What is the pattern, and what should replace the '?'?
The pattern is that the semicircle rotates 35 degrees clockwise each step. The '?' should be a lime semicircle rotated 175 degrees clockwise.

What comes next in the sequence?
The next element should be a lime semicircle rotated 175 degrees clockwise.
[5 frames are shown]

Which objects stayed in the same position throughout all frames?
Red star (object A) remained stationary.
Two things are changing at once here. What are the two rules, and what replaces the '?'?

========================================================================

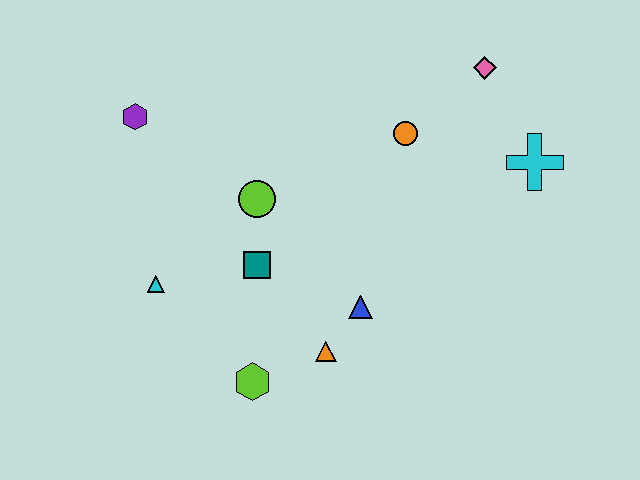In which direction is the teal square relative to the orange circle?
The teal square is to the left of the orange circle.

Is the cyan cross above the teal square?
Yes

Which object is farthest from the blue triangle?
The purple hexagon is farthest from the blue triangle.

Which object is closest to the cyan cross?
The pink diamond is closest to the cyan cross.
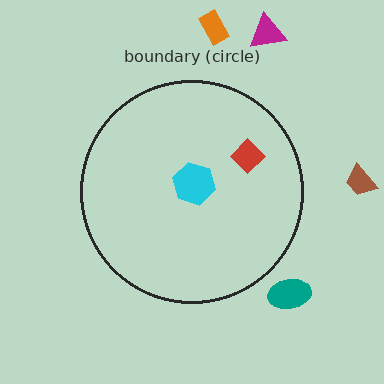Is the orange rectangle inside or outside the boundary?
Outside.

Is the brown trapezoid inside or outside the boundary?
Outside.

========================================================================

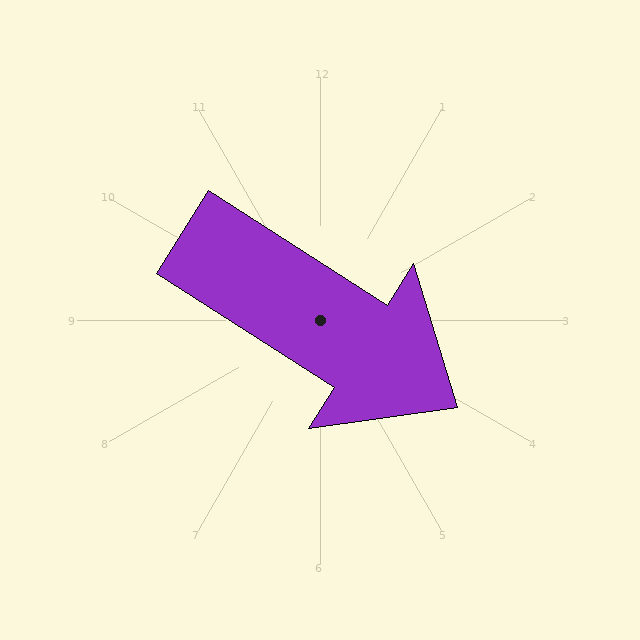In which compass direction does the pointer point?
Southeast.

========================================================================

What is asked ▸ In the listing above, find the line with "What is the" and the line with "Two things are". Output those two lines and every line between them, exactly as written.

The result ▸
What is the pattern, and what should replace the '?'?
The pattern is that the semicircle rotates 35 degrees clockwise each step. The '?' should be a lime semicircle rotated 175 degrees clockwise.

What comes next in the sequence?
The next element should be a lime semicircle rotated 175 degrees clockwise.
[5 frames are shown]

Which objects stayed in the same position throughout all frames?
Red star (object A) remained stationary.
Two things are changing at once here. What are the two rules, and what replaces the '?'?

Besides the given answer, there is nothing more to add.